#### GIVEN DATA
================
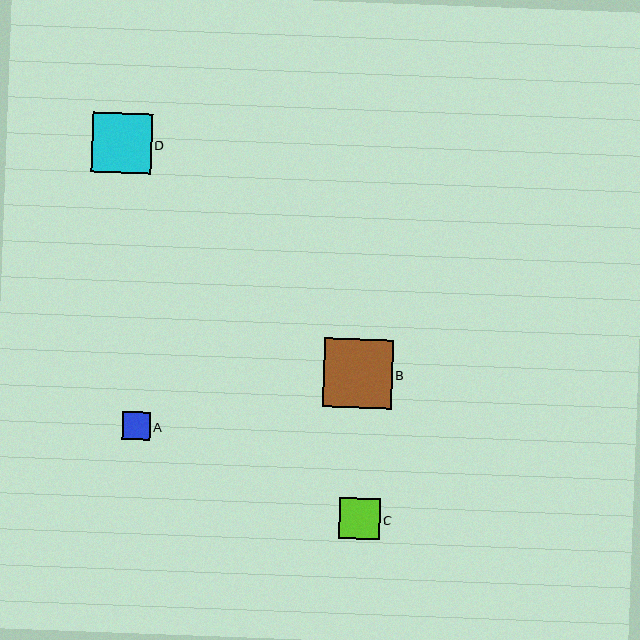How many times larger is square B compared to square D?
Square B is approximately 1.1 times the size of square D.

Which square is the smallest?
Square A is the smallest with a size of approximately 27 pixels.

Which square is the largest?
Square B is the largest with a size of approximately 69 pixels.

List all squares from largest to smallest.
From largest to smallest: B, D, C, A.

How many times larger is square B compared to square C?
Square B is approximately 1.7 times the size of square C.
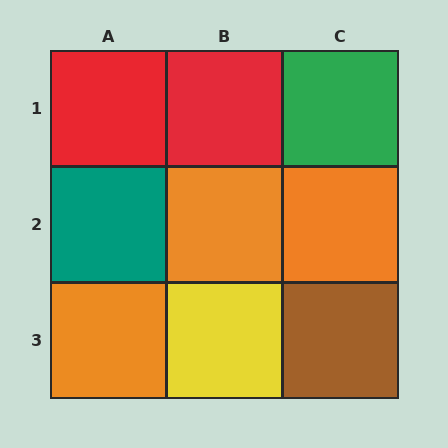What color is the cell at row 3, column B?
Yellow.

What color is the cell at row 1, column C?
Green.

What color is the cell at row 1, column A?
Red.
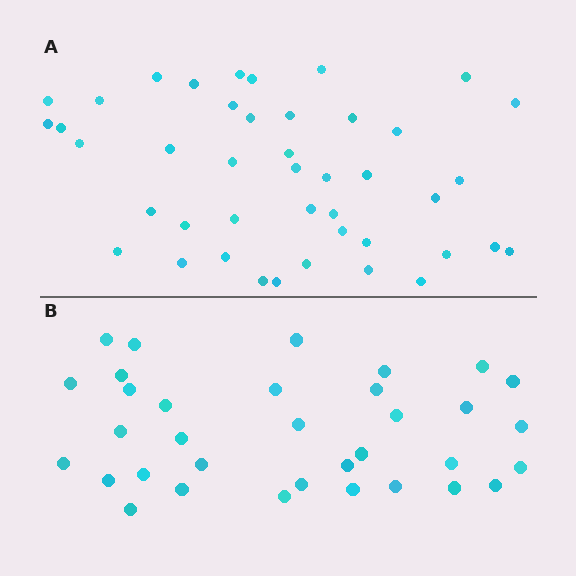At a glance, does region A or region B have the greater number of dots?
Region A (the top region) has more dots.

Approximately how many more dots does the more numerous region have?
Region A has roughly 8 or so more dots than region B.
================
#### STATED EXERCISE
Return each line exactly as written. Any picture gets left out.

#### WRITTEN ANSWER
How many times larger is square B compared to square D?
Square B is approximately 1.1 times the size of square D.

Which square is the smallest?
Square A is the smallest with a size of approximately 27 pixels.

Which square is the largest?
Square B is the largest with a size of approximately 69 pixels.

List all squares from largest to smallest.
From largest to smallest: B, D, C, A.

How many times larger is square B compared to square C?
Square B is approximately 1.7 times the size of square C.
What color is the cell at row 3, column B?
Yellow.

What color is the cell at row 1, column C?
Green.

What color is the cell at row 1, column A?
Red.
At a glance, does region A or region B have the greater number of dots?
Region A (the top region) has more dots.

Approximately how many more dots does the more numerous region have?
Region A has roughly 8 or so more dots than region B.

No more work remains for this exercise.